» Provided data
+ + + + + + +

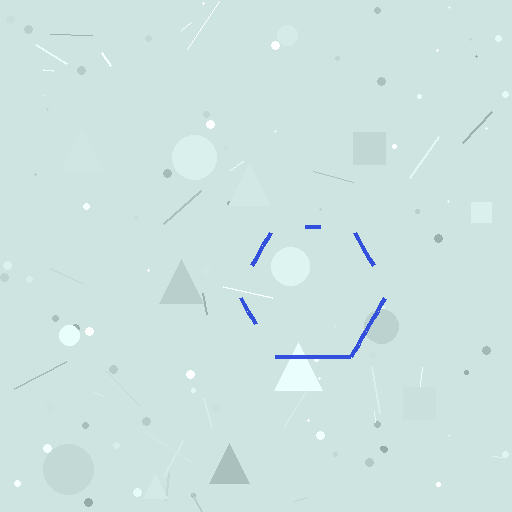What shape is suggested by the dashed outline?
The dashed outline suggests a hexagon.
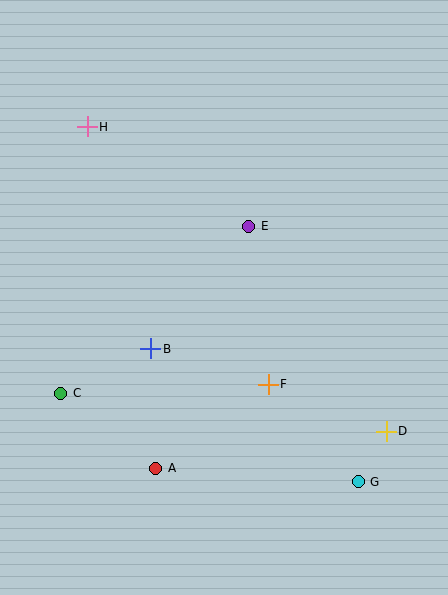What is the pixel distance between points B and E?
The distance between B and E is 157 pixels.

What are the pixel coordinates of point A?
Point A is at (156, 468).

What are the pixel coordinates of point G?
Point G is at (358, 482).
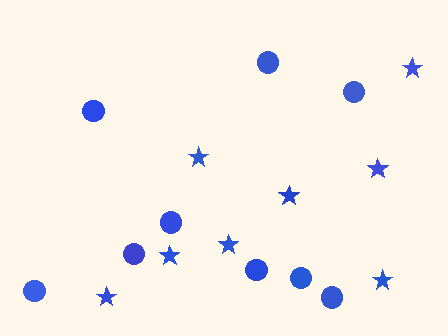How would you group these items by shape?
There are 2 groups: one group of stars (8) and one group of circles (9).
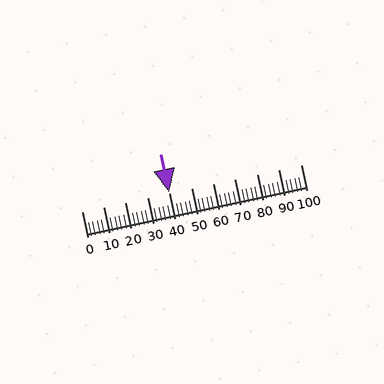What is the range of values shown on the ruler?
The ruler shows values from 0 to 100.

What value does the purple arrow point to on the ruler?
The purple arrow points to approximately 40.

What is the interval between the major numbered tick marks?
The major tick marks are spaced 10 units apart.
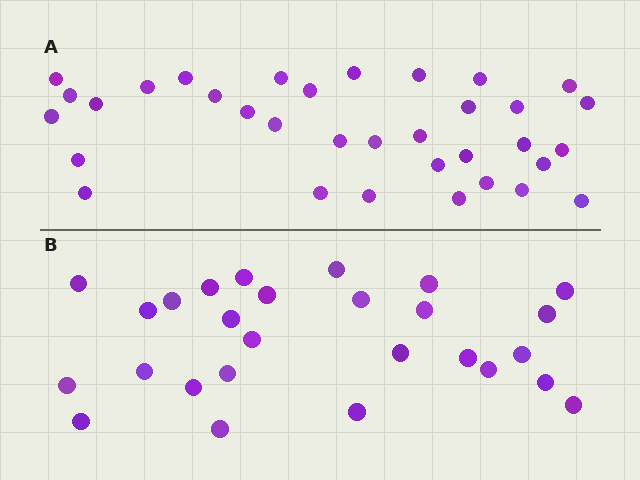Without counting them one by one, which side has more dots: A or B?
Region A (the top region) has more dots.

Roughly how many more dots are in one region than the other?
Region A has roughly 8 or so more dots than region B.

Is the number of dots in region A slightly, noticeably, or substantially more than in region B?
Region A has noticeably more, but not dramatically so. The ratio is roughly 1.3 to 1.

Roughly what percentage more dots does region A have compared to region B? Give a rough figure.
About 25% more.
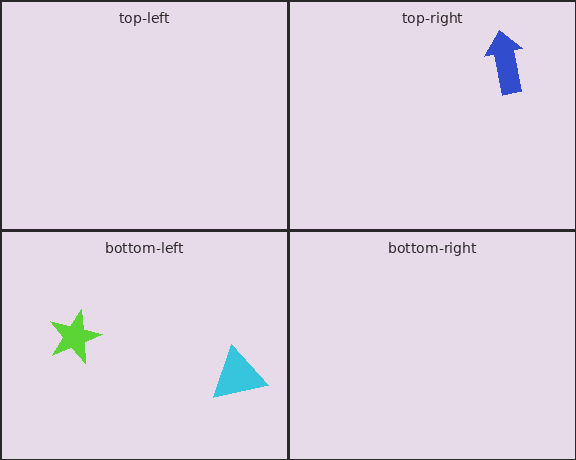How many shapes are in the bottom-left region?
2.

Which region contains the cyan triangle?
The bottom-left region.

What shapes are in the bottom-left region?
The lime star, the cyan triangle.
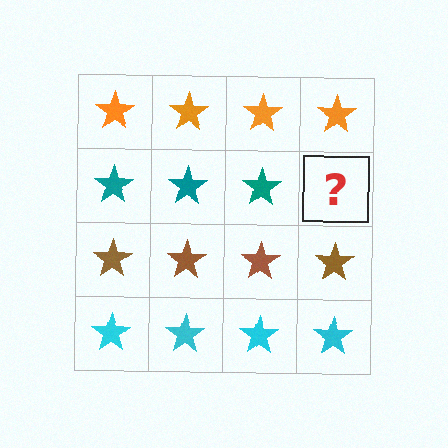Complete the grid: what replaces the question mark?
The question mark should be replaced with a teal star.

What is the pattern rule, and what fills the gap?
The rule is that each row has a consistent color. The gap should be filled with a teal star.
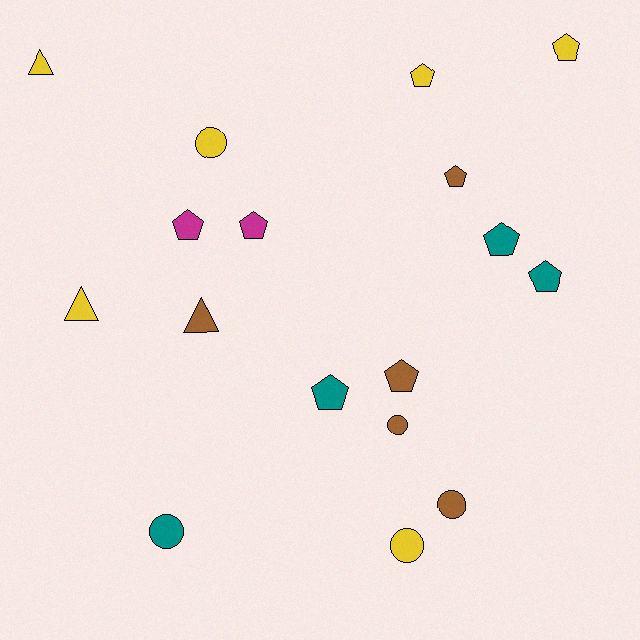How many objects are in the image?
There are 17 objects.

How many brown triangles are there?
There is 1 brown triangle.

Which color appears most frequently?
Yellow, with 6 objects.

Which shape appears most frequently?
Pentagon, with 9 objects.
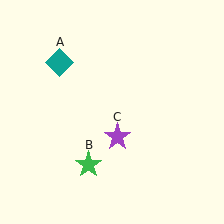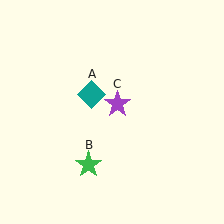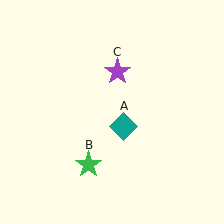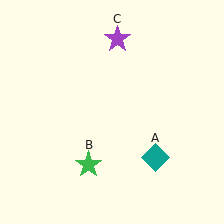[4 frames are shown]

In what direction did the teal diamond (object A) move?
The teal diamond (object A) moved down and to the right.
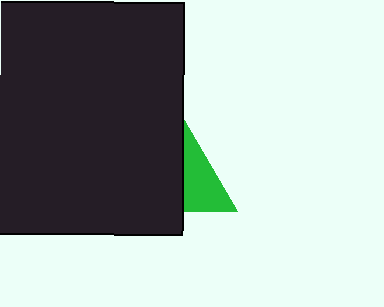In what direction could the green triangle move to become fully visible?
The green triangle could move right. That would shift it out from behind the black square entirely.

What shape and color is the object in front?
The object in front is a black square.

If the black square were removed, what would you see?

+ + + + + + +

» What to work on
Each record must be quoted in full and exactly. Do not include the pictures.

» Task output
What shape is suggested by the dashed outline?
The dashed outline suggests a hexagon.
What is the pixel distance between points B and E?
The distance between B and E is 157 pixels.

What are the pixel coordinates of point A?
Point A is at (156, 468).

What are the pixel coordinates of point G?
Point G is at (358, 482).
How would you group these items by shape?
There are 2 groups: one group of stars (8) and one group of circles (9).
What is the range of values shown on the ruler?
The ruler shows values from 0 to 100.

What value does the purple arrow point to on the ruler?
The purple arrow points to approximately 40.

What is the interval between the major numbered tick marks?
The major tick marks are spaced 10 units apart.
Without counting them one by one, which side has more dots: A or B?
Region A (the top region) has more dots.

Roughly how many more dots are in one region than the other?
Region A has roughly 8 or so more dots than region B.

Is the number of dots in region A slightly, noticeably, or substantially more than in region B?
Region A has noticeably more, but not dramatically so. The ratio is roughly 1.3 to 1.

Roughly what percentage more dots does region A have compared to region B? Give a rough figure.
About 25% more.
How many shapes are in the bottom-left region?
2.

Which region contains the cyan triangle?
The bottom-left region.

What shapes are in the bottom-left region?
The lime star, the cyan triangle.
Complete the grid: what replaces the question mark?
The question mark should be replaced with a teal star.

What is the pattern rule, and what fills the gap?
The rule is that each row has a consistent color. The gap should be filled with a teal star.
How many objects are in the image?
There are 17 objects.

How many brown triangles are there?
There is 1 brown triangle.

Which color appears most frequently?
Yellow, with 6 objects.

Which shape appears most frequently?
Pentagon, with 9 objects.
[4 frames are shown]

In what direction did the teal diamond (object A) move?
The teal diamond (object A) moved down and to the right.
In what direction could the green triangle move to become fully visible?
The green triangle could move right. That would shift it out from behind the black square entirely.

What shape and color is the object in front?
The object in front is a black square.

If the black square were removed, what would you see?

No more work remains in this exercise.